## The problem
Copy, exactly and only, the lines from the one with "[4 frames are shown]" up to and including the one with "In what direction", leaving pictures out.

## Dataset excerpts

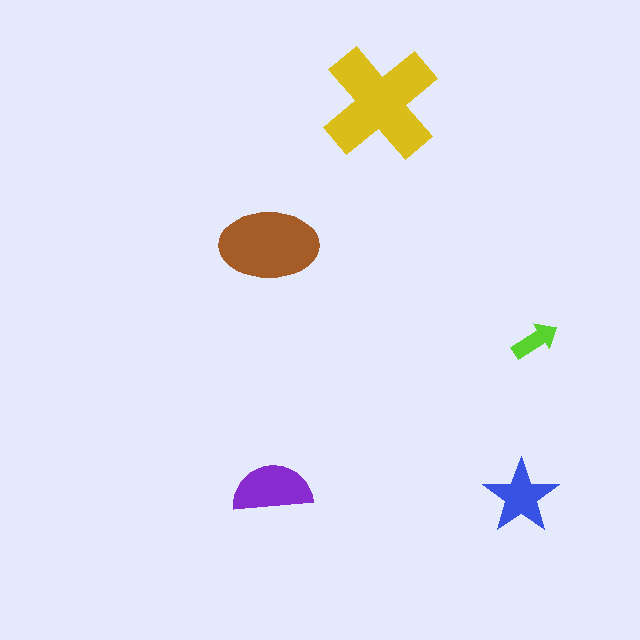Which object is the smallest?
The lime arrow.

---

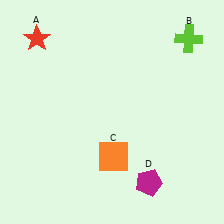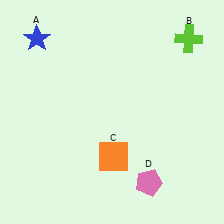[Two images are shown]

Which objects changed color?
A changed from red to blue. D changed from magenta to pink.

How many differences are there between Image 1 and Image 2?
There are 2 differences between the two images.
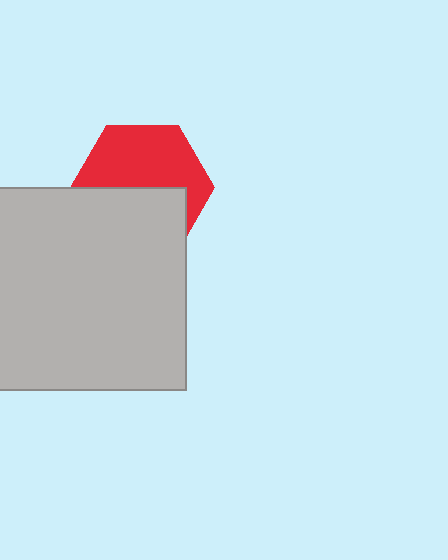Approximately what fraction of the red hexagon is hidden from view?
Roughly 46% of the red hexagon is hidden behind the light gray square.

==

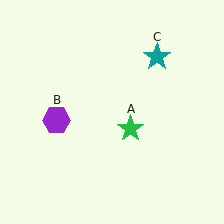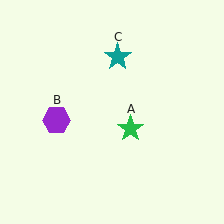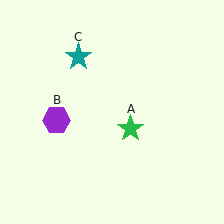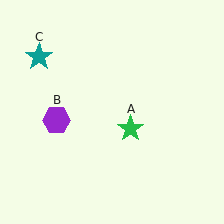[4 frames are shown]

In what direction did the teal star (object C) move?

## The reply
[4 frames are shown]

In what direction did the teal star (object C) move?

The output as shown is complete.